* _Goal_
Quote every line as written. Omit pictures.

____ Dataset rows

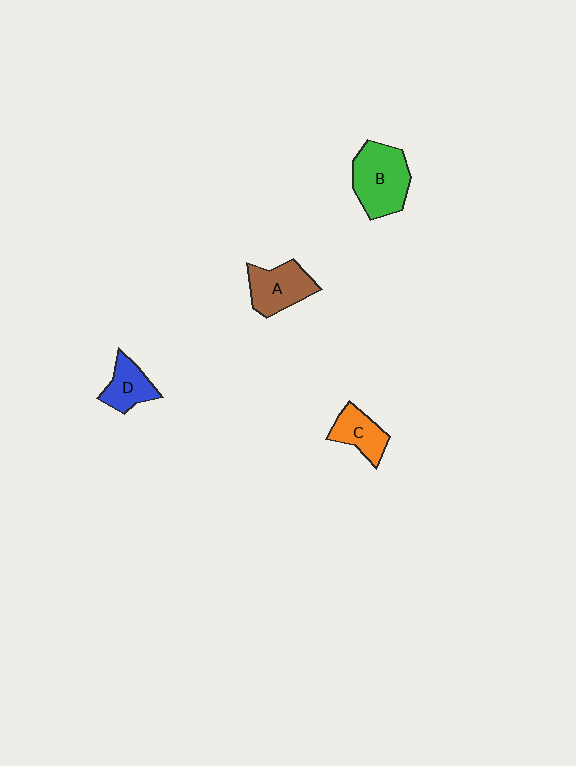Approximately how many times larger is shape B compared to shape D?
Approximately 1.8 times.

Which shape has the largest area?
Shape B (green).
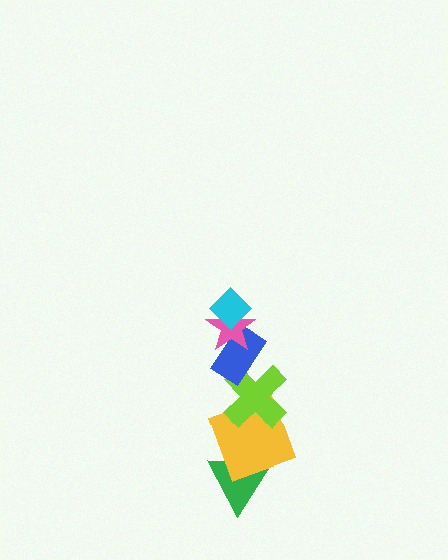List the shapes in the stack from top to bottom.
From top to bottom: the cyan diamond, the pink star, the blue rectangle, the lime cross, the yellow square, the green triangle.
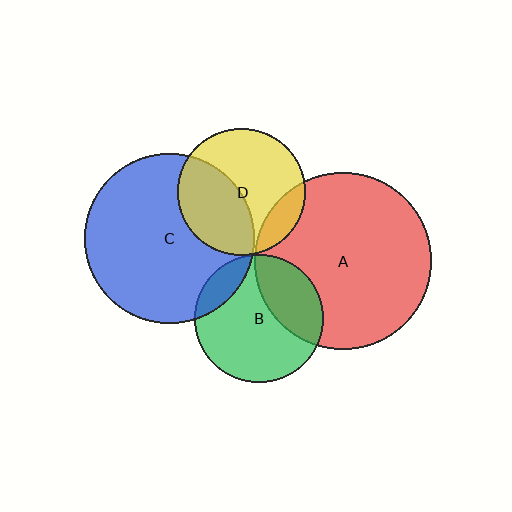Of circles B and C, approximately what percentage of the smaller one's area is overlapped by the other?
Approximately 15%.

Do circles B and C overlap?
Yes.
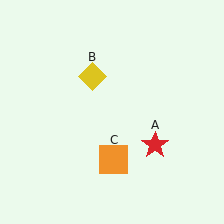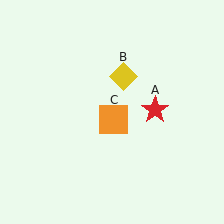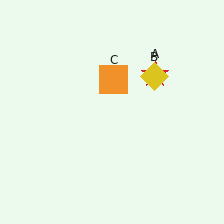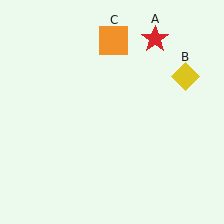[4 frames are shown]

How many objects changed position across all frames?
3 objects changed position: red star (object A), yellow diamond (object B), orange square (object C).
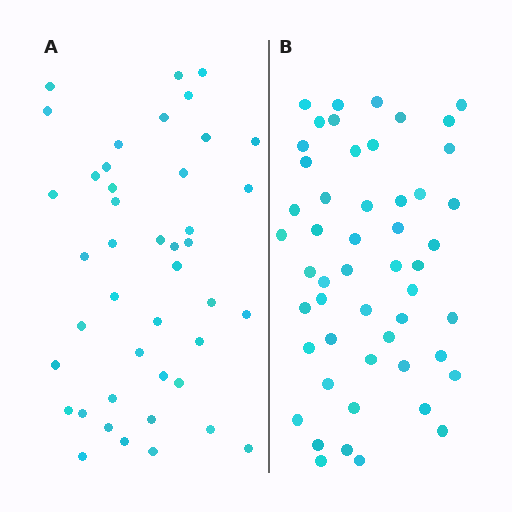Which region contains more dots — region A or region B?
Region B (the right region) has more dots.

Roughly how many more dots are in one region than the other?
Region B has roughly 8 or so more dots than region A.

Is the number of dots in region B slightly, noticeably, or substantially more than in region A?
Region B has only slightly more — the two regions are fairly close. The ratio is roughly 1.2 to 1.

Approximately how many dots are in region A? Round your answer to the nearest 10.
About 40 dots. (The exact count is 43, which rounds to 40.)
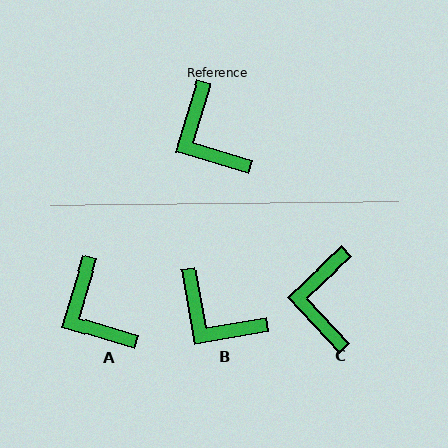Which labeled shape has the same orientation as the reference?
A.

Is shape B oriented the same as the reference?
No, it is off by about 27 degrees.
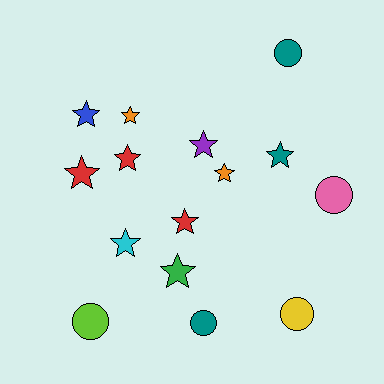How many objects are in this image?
There are 15 objects.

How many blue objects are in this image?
There is 1 blue object.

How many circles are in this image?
There are 5 circles.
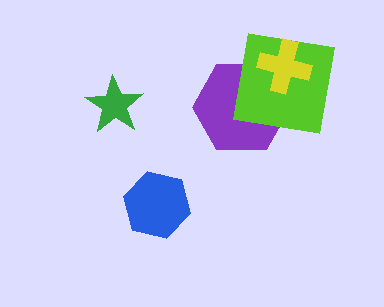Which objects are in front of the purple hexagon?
2 objects cover part of the purple hexagon: the lime square and the yellow cross.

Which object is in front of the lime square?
The yellow cross is in front of the lime square.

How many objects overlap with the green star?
0 objects overlap with the green star.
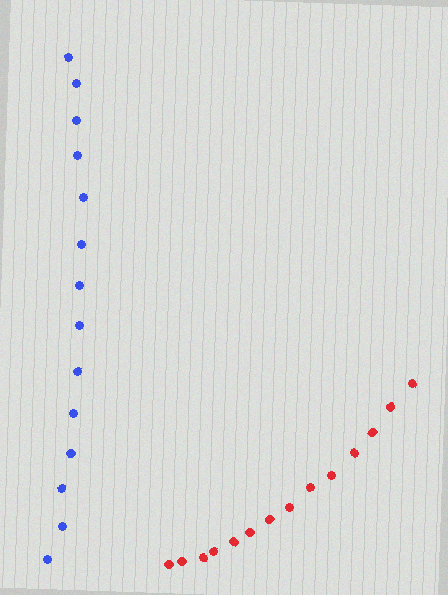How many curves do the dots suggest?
There are 2 distinct paths.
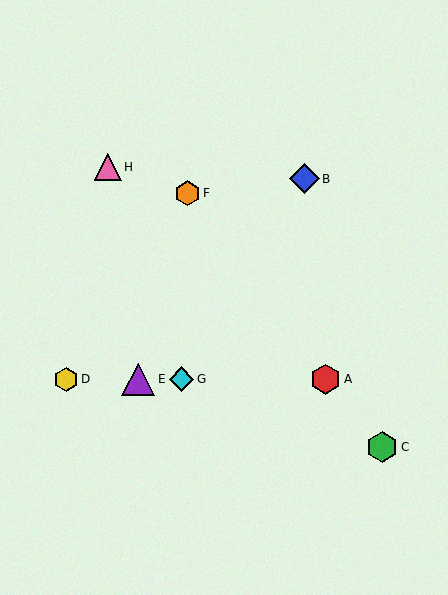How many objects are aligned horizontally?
4 objects (A, D, E, G) are aligned horizontally.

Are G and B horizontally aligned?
No, G is at y≈379 and B is at y≈179.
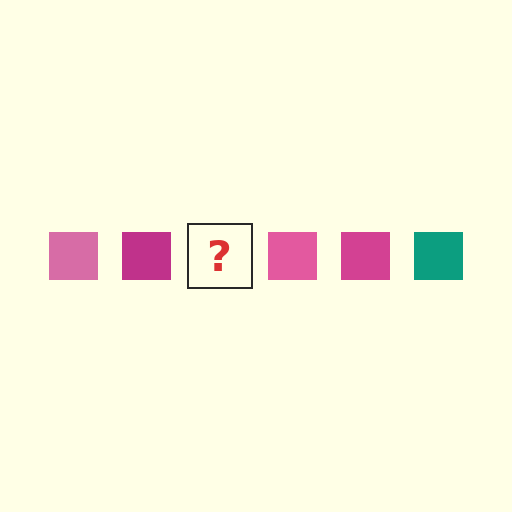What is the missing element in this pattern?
The missing element is a teal square.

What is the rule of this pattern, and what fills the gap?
The rule is that the pattern cycles through pink, magenta, teal squares. The gap should be filled with a teal square.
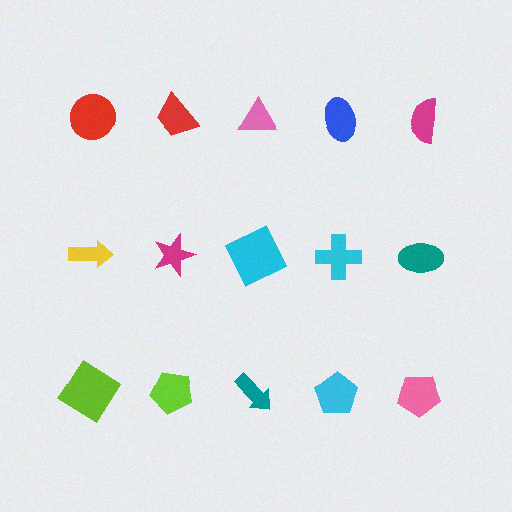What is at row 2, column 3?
A cyan square.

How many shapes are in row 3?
5 shapes.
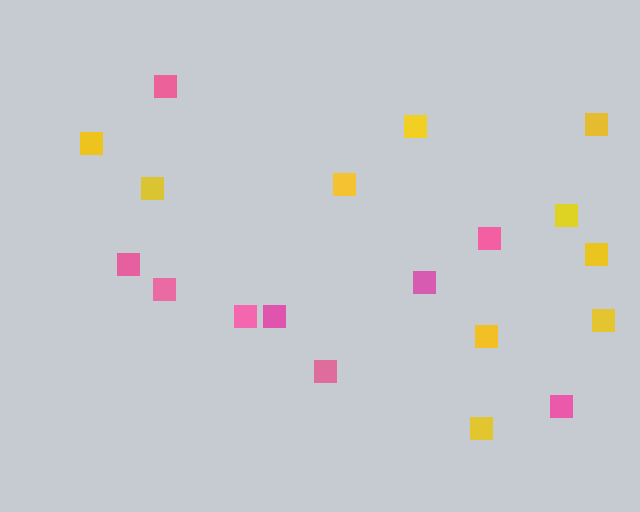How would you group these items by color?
There are 2 groups: one group of yellow squares (10) and one group of pink squares (9).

________

* _Response_
Approximately how many times larger is shape B compared to shape D?
Approximately 1.8 times.

Which shape has the largest area?
Shape B (green).
List the shapes in the stack from top to bottom.
From top to bottom: the cyan diamond, the pink star, the blue rectangle, the lime cross, the yellow square, the green triangle.
Of circles B and C, approximately what percentage of the smaller one's area is overlapped by the other?
Approximately 15%.

Do circles B and C overlap?
Yes.
[4 frames are shown]

How many objects changed position across all frames?
3 objects changed position: red star (object A), yellow diamond (object B), orange square (object C).
Which region contains more dots — region A or region B?
Region B (the right region) has more dots.

Roughly how many more dots are in one region than the other?
Region B has roughly 8 or so more dots than region A.

Is the number of dots in region B slightly, noticeably, or substantially more than in region A?
Region B has only slightly more — the two regions are fairly close. The ratio is roughly 1.2 to 1.

Approximately how many dots are in region A? Round your answer to the nearest 10.
About 40 dots. (The exact count is 43, which rounds to 40.)
Which labeled shape has the same orientation as the reference?
A.

Is shape B oriented the same as the reference?
No, it is off by about 27 degrees.
How many objects are in this image?
There are 15 objects.

How many blue objects are in this image?
There is 1 blue object.

How many circles are in this image?
There are 5 circles.
Which objects are in front of the purple hexagon?
2 objects cover part of the purple hexagon: the lime square and the yellow cross.

Which object is in front of the lime square?
The yellow cross is in front of the lime square.

How many objects overlap with the green star?
0 objects overlap with the green star.
How many curves do the dots suggest?
There are 2 distinct paths.
How many objects are aligned horizontally?
4 objects (A, D, E, G) are aligned horizontally.

Are G and B horizontally aligned?
No, G is at y≈379 and B is at y≈179.
What is the missing element in this pattern?
The missing element is a teal square.

What is the rule of this pattern, and what fills the gap?
The rule is that the pattern cycles through pink, magenta, teal squares. The gap should be filled with a teal square.
What is at row 2, column 3?
A cyan square.

How many shapes are in row 3?
5 shapes.
How would you group these items by color?
There are 2 groups: one group of yellow squares (10) and one group of pink squares (9).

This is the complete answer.